● **GIVEN INFORMATION**:
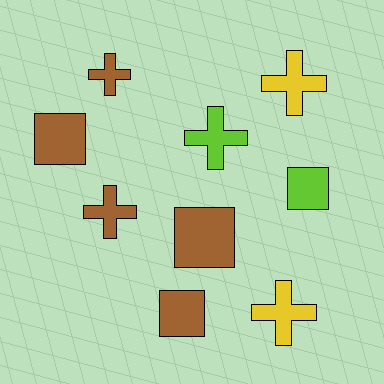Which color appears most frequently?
Brown, with 5 objects.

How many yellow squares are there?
There are no yellow squares.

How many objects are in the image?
There are 9 objects.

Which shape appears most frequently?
Cross, with 5 objects.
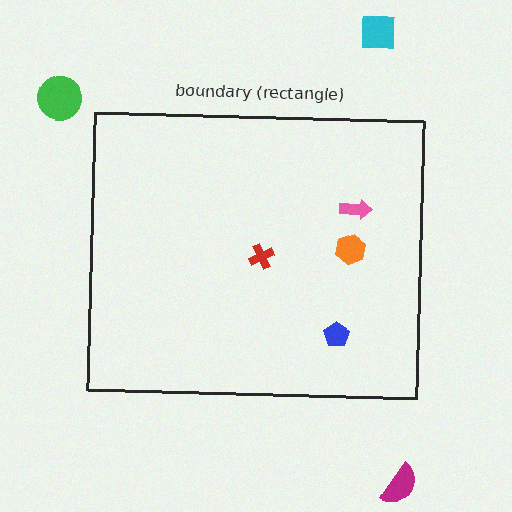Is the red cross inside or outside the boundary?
Inside.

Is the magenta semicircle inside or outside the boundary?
Outside.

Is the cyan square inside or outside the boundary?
Outside.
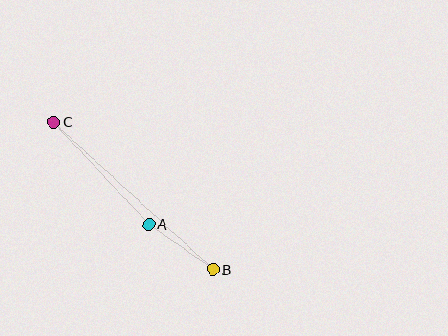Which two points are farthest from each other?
Points B and C are farthest from each other.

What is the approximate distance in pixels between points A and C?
The distance between A and C is approximately 140 pixels.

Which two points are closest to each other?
Points A and B are closest to each other.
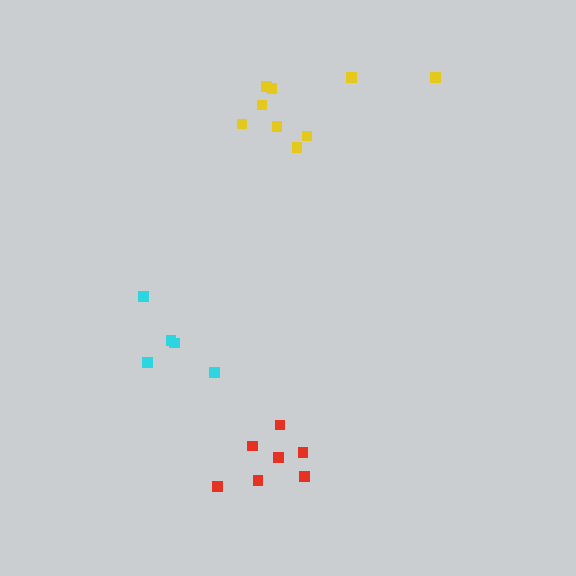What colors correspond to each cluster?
The clusters are colored: cyan, yellow, red.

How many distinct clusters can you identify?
There are 3 distinct clusters.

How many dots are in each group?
Group 1: 5 dots, Group 2: 9 dots, Group 3: 7 dots (21 total).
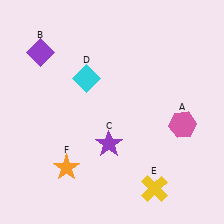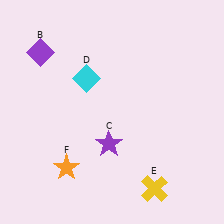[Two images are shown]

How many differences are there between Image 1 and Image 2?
There is 1 difference between the two images.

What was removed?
The pink hexagon (A) was removed in Image 2.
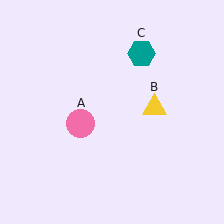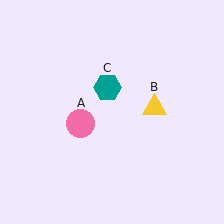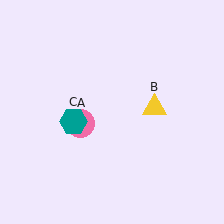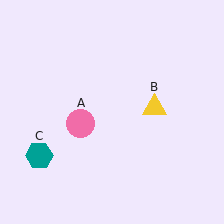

● **REQUEST**: The lines to be quoted run from the line containing "Is the magenta" through the end of the entries above, both included; quote them exactly and leave out any pictures.

● **ANSWER TO THE EXERCISE**:
Is the magenta semicircle inside or outside the boundary?
Outside.

Is the cyan square inside or outside the boundary?
Outside.
Which two points are farthest from each other?
Points B and C are farthest from each other.

What is the approximate distance in pixels between points A and C?
The distance between A and C is approximately 140 pixels.

Which two points are closest to each other?
Points A and B are closest to each other.
What colors correspond to each cluster?
The clusters are colored: cyan, yellow, red.

How many distinct clusters can you identify?
There are 3 distinct clusters.

How many dots are in each group?
Group 1: 5 dots, Group 2: 9 dots, Group 3: 7 dots (21 total).
[Two images are shown]

How many differences are there between Image 1 and Image 2?
There is 1 difference between the two images.

What was removed?
The pink hexagon (A) was removed in Image 2.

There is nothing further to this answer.